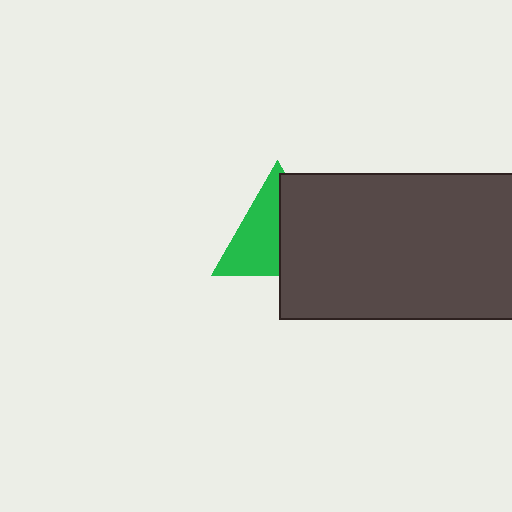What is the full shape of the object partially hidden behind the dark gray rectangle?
The partially hidden object is a green triangle.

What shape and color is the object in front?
The object in front is a dark gray rectangle.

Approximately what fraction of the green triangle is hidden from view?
Roughly 47% of the green triangle is hidden behind the dark gray rectangle.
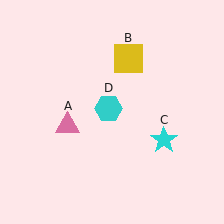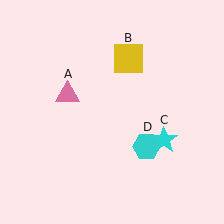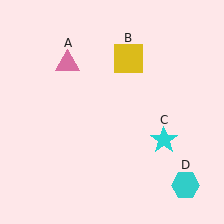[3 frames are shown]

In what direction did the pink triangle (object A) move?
The pink triangle (object A) moved up.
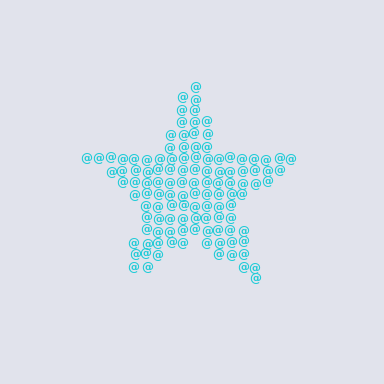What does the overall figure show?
The overall figure shows a star.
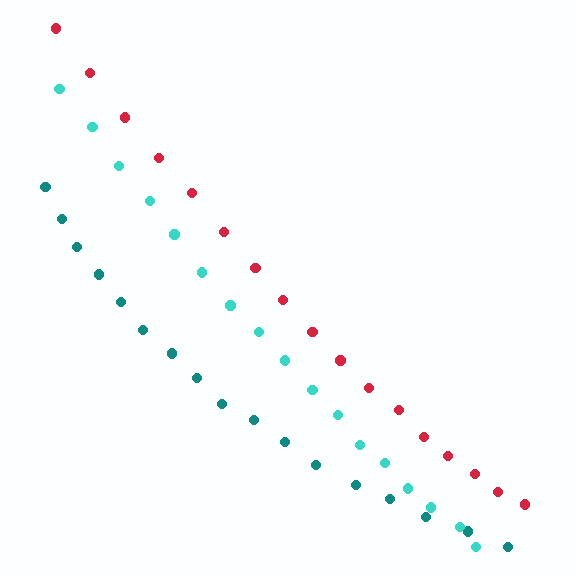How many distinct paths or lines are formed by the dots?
There are 3 distinct paths.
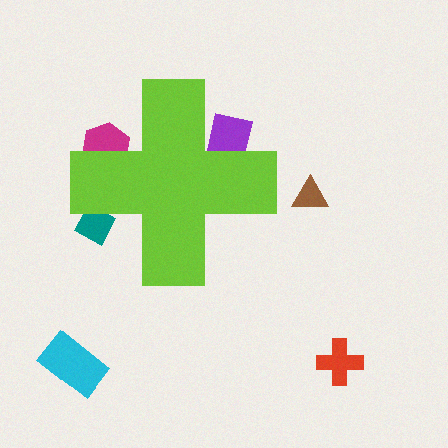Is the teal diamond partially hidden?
Yes, the teal diamond is partially hidden behind the lime cross.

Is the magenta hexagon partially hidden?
Yes, the magenta hexagon is partially hidden behind the lime cross.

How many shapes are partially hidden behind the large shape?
3 shapes are partially hidden.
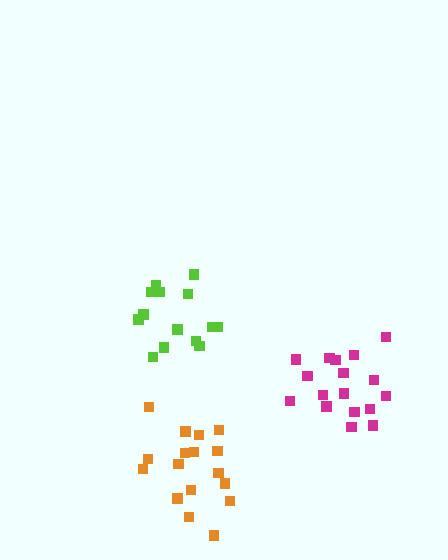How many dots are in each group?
Group 1: 17 dots, Group 2: 17 dots, Group 3: 14 dots (48 total).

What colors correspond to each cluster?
The clusters are colored: orange, magenta, lime.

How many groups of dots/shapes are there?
There are 3 groups.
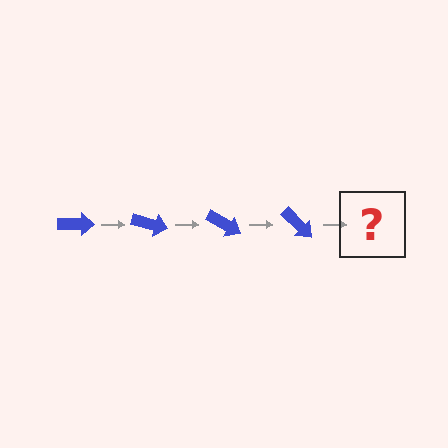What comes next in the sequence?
The next element should be a blue arrow rotated 60 degrees clockwise.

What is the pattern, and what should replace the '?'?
The pattern is that the arrow rotates 15 degrees clockwise each step. The '?' should be a blue arrow rotated 60 degrees clockwise.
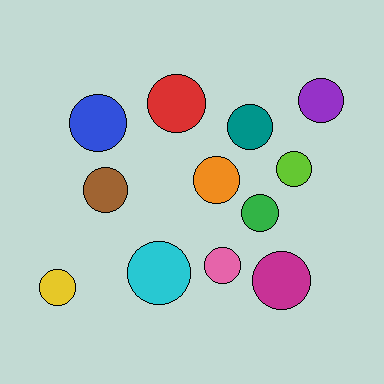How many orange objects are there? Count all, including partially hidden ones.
There is 1 orange object.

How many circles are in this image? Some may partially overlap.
There are 12 circles.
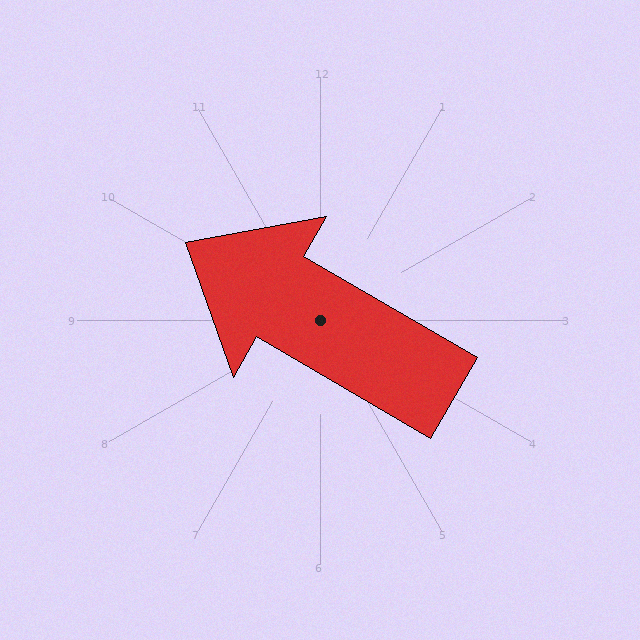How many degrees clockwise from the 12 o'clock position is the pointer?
Approximately 300 degrees.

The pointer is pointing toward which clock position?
Roughly 10 o'clock.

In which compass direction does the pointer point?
Northwest.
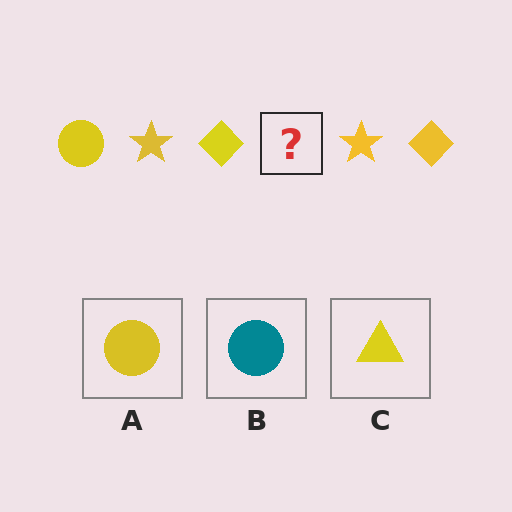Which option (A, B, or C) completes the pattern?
A.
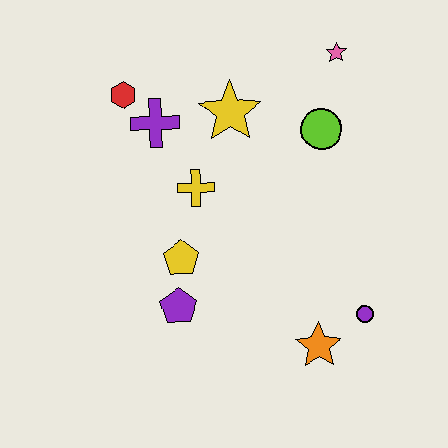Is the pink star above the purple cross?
Yes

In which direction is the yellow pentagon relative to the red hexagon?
The yellow pentagon is below the red hexagon.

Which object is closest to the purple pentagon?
The yellow pentagon is closest to the purple pentagon.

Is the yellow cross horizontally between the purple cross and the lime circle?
Yes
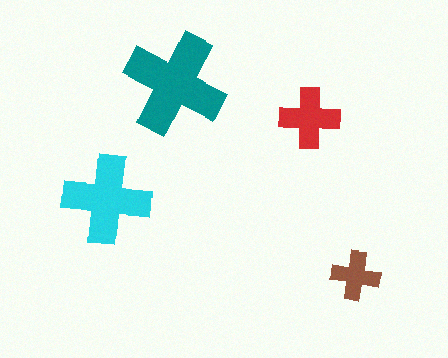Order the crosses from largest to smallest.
the teal one, the cyan one, the red one, the brown one.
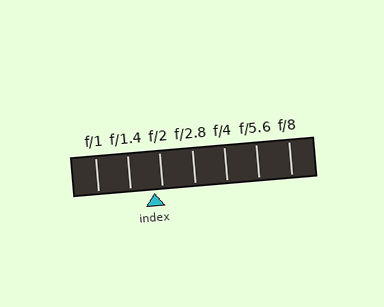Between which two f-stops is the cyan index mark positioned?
The index mark is between f/1.4 and f/2.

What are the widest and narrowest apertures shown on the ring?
The widest aperture shown is f/1 and the narrowest is f/8.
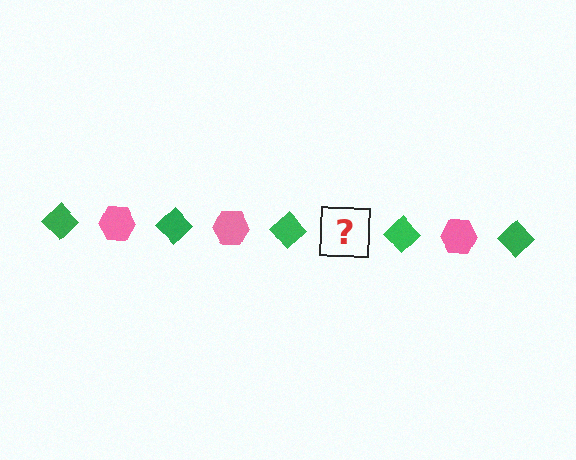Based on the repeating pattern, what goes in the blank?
The blank should be a pink hexagon.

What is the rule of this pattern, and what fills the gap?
The rule is that the pattern alternates between green diamond and pink hexagon. The gap should be filled with a pink hexagon.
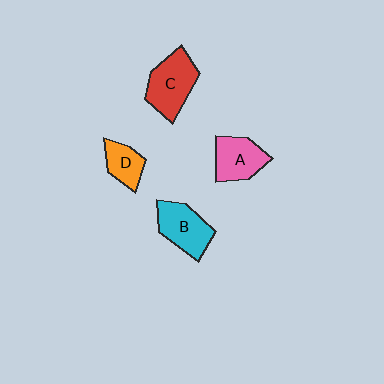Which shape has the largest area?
Shape C (red).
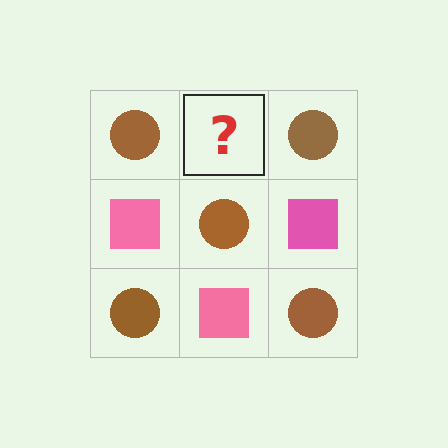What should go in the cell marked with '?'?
The missing cell should contain a pink square.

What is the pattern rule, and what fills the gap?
The rule is that it alternates brown circle and pink square in a checkerboard pattern. The gap should be filled with a pink square.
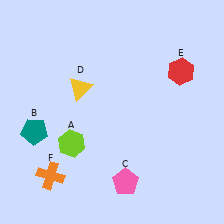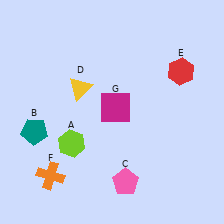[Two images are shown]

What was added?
A magenta square (G) was added in Image 2.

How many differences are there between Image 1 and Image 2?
There is 1 difference between the two images.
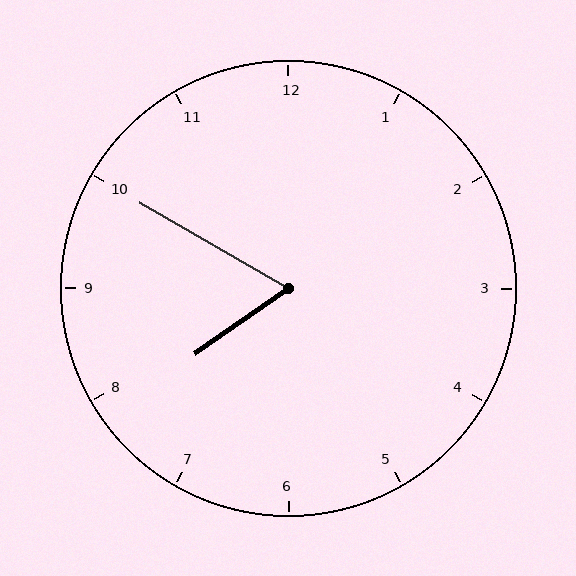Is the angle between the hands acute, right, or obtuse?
It is acute.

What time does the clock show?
7:50.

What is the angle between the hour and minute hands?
Approximately 65 degrees.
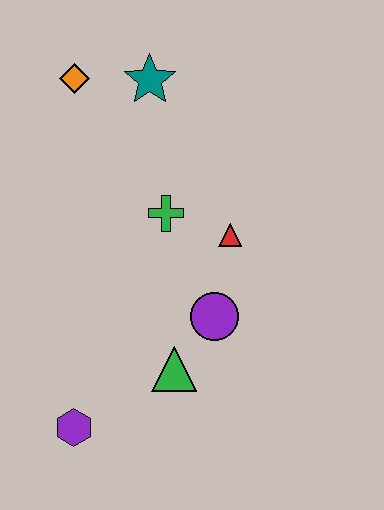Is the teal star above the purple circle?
Yes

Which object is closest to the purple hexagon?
The green triangle is closest to the purple hexagon.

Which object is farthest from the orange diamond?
The purple hexagon is farthest from the orange diamond.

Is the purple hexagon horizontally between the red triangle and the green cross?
No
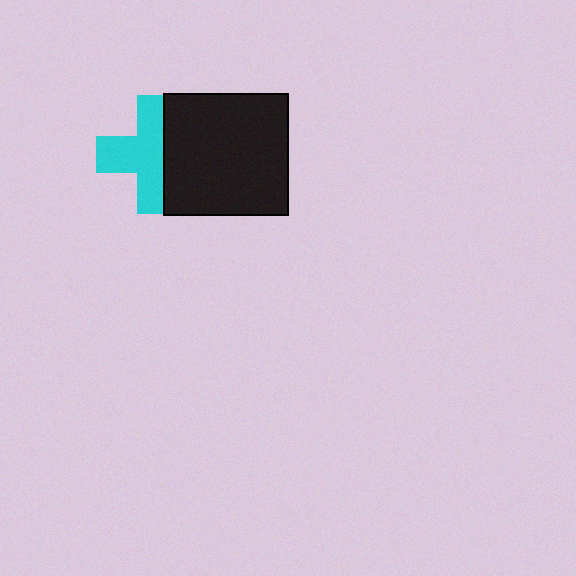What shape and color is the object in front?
The object in front is a black rectangle.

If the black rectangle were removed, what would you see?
You would see the complete cyan cross.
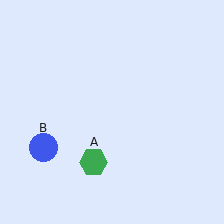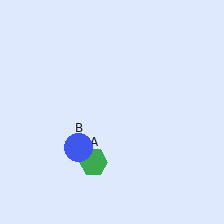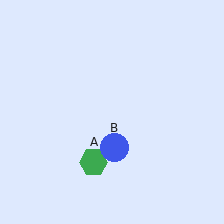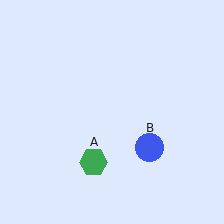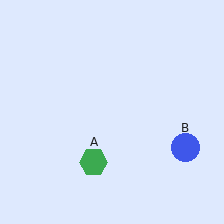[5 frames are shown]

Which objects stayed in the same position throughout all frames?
Green hexagon (object A) remained stationary.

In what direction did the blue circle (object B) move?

::::

TASK INSTRUCTIONS | Without the pictures, print the whole listing exactly as given.

RESULT OF THIS EXERCISE |
What is the full shape of the object partially hidden behind the dark gray rectangle?
The partially hidden object is a green triangle.

What shape and color is the object in front?
The object in front is a dark gray rectangle.

Approximately what fraction of the green triangle is hidden from view?
Roughly 47% of the green triangle is hidden behind the dark gray rectangle.
[3 frames are shown]

In what direction did the pink triangle (object A) move?
The pink triangle (object A) moved up.
What does the overall figure show?
The overall figure shows a star.
How many distinct paths or lines are formed by the dots?
There are 3 distinct paths.
Is the teal diamond partially hidden?
Yes, the teal diamond is partially hidden behind the lime cross.

Is the magenta hexagon partially hidden?
Yes, the magenta hexagon is partially hidden behind the lime cross.

How many shapes are partially hidden behind the large shape?
3 shapes are partially hidden.
How many dots are in each group?
Group 1: 17 dots, Group 2: 17 dots, Group 3: 14 dots (48 total).

What colors correspond to each cluster?
The clusters are colored: orange, magenta, lime.

How many groups of dots/shapes are there?
There are 3 groups.
What comes next in the sequence?
The next element should be a blue arrow rotated 60 degrees clockwise.

What is the pattern, and what should replace the '?'?
The pattern is that the arrow rotates 15 degrees clockwise each step. The '?' should be a blue arrow rotated 60 degrees clockwise.
How many orange objects are there? Count all, including partially hidden ones.
There is 1 orange object.

How many circles are in this image? Some may partially overlap.
There are 12 circles.
How many degrees clockwise from the 12 o'clock position is the pointer?
Approximately 300 degrees.

The pointer is pointing toward which clock position?
Roughly 10 o'clock.

In which compass direction does the pointer point?
Northwest.
Which option (A, B, or C) completes the pattern?
A.
Is the pink star above the purple cross?
Yes

In which direction is the yellow pentagon relative to the red hexagon?
The yellow pentagon is below the red hexagon.

Which object is closest to the purple pentagon?
The yellow pentagon is closest to the purple pentagon.

Is the yellow cross horizontally between the purple cross and the lime circle?
Yes
Order the crosses from largest to smallest.
the teal one, the cyan one, the red one, the brown one.
Between which two f-stops is the cyan index mark positioned?
The index mark is between f/1.4 and f/2.

What are the widest and narrowest apertures shown on the ring?
The widest aperture shown is f/1 and the narrowest is f/8.
Based on the repeating pattern, what goes in the blank?
The blank should be a pink hexagon.

What is the rule of this pattern, and what fills the gap?
The rule is that the pattern alternates between green diamond and pink hexagon. The gap should be filled with a pink hexagon.
Which shape has the largest area?
Shape C (red).
What should go in the cell marked with '?'?
The missing cell should contain a pink square.

What is the pattern rule, and what fills the gap?
The rule is that it alternates brown circle and pink square in a checkerboard pattern. The gap should be filled with a pink square.
[Two images are shown]

What was added?
A magenta square (G) was added in Image 2.

How many differences are there between Image 1 and Image 2?
There is 1 difference between the two images.
Is the angle between the hands acute, right, or obtuse?
It is acute.

What time does the clock show?
7:50.

What is the angle between the hour and minute hands?
Approximately 65 degrees.
Is the teal star above the purple circle?
Yes

Which object is closest to the purple hexagon?
The green triangle is closest to the purple hexagon.

Which object is farthest from the orange diamond?
The purple hexagon is farthest from the orange diamond.

Is the purple hexagon horizontally between the red triangle and the green cross?
No
What shape and color is the object in front?
The object in front is a black rectangle.

If the black rectangle were removed, what would you see?
You would see the complete cyan cross.
[5 frames are shown]

Which objects stayed in the same position throughout all frames?
Green hexagon (object A) remained stationary.

In what direction did the blue circle (object B) move?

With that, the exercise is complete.